§ WHAT IS EXPECTED:
Output a character-exact copy of the data, images removed.

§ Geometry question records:
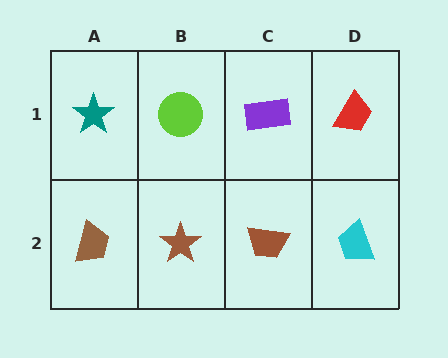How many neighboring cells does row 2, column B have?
3.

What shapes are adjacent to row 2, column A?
A teal star (row 1, column A), a brown star (row 2, column B).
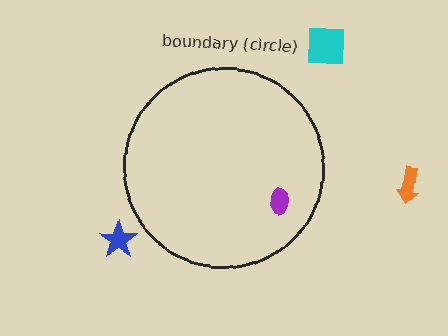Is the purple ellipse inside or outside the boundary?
Inside.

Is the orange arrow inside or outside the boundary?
Outside.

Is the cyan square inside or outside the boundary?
Outside.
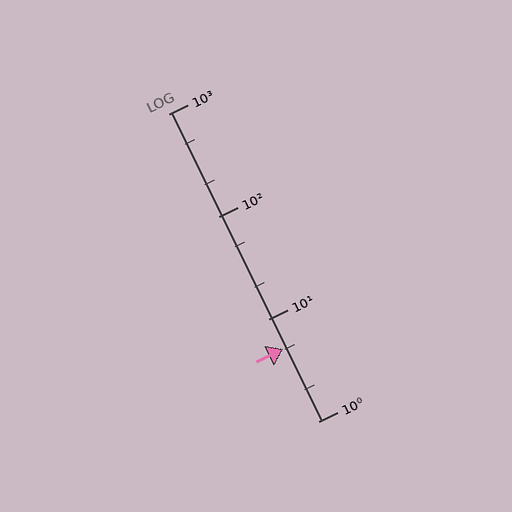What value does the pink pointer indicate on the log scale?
The pointer indicates approximately 5.1.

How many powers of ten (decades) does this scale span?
The scale spans 3 decades, from 1 to 1000.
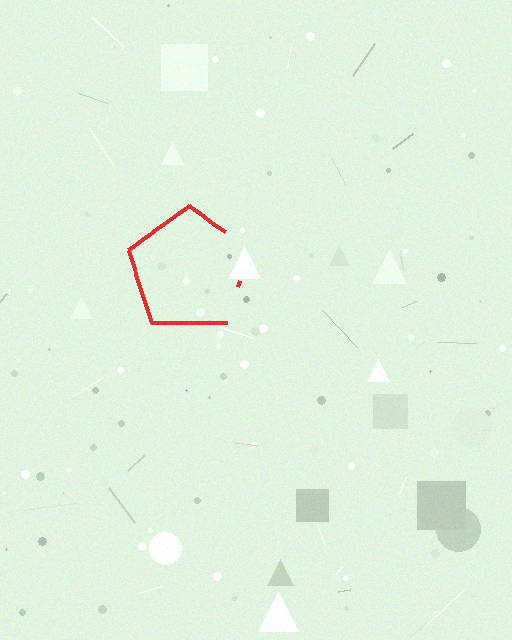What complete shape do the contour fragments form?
The contour fragments form a pentagon.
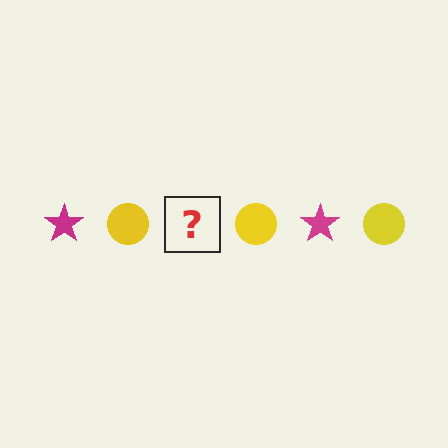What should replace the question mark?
The question mark should be replaced with a magenta star.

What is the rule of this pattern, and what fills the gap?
The rule is that the pattern alternates between magenta star and yellow circle. The gap should be filled with a magenta star.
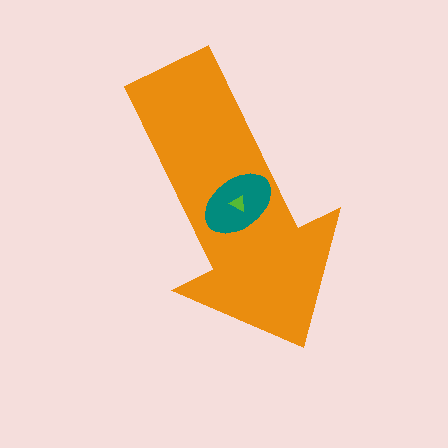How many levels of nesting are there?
3.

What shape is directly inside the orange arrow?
The teal ellipse.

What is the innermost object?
The lime triangle.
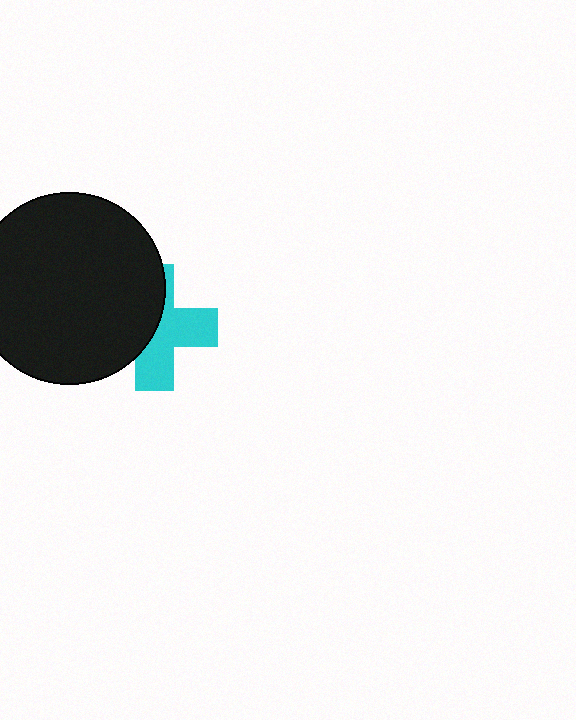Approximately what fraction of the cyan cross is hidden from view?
Roughly 47% of the cyan cross is hidden behind the black circle.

§ EXERCISE RESULT:
How many neighboring cells does row 2, column B have?
3.

What shapes are adjacent to row 2, column A?
A teal star (row 1, column A), a brown star (row 2, column B).
Is the purple ellipse inside or outside the boundary?
Inside.

Is the orange arrow inside or outside the boundary?
Outside.

Is the cyan square inside or outside the boundary?
Outside.
What value does the pink pointer indicate on the log scale?
The pointer indicates approximately 5.1.

How many powers of ten (decades) does this scale span?
The scale spans 3 decades, from 1 to 1000.
What complete shape do the contour fragments form?
The contour fragments form a pentagon.
What should replace the question mark?
The question mark should be replaced with a magenta star.

What is the rule of this pattern, and what fills the gap?
The rule is that the pattern alternates between magenta star and yellow circle. The gap should be filled with a magenta star.
How many levels of nesting are there?
3.

What shape is directly inside the orange arrow?
The teal ellipse.

What is the innermost object?
The lime triangle.
Approximately what fraction of the cyan cross is hidden from view?
Roughly 47% of the cyan cross is hidden behind the black circle.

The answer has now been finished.